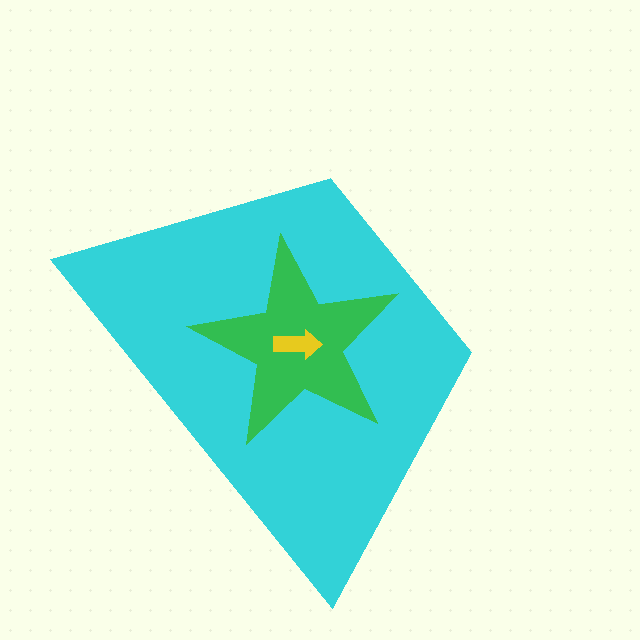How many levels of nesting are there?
3.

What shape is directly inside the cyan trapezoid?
The green star.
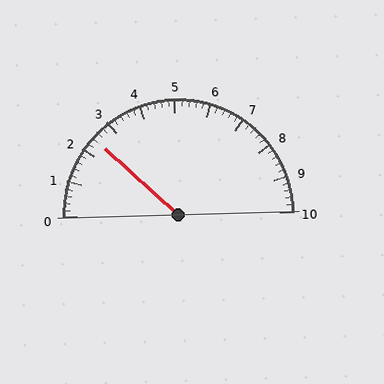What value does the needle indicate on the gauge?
The needle indicates approximately 2.4.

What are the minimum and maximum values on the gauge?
The gauge ranges from 0 to 10.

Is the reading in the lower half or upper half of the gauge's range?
The reading is in the lower half of the range (0 to 10).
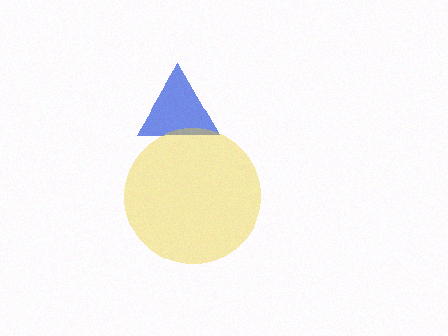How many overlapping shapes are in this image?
There are 2 overlapping shapes in the image.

◇ ◇ ◇

The task
Omit each picture, then return all of the listing exactly as it stands.

Solution for this problem
How many levels of nesting are there?
3.

What shape is directly inside the cyan trapezoid?
The green star.
What value does the needle indicate on the gauge?
The needle indicates approximately 2.4.

What are the minimum and maximum values on the gauge?
The gauge ranges from 0 to 10.

Is the reading in the lower half or upper half of the gauge's range?
The reading is in the lower half of the range (0 to 10).
How many overlapping shapes are in this image?
There are 2 overlapping shapes in the image.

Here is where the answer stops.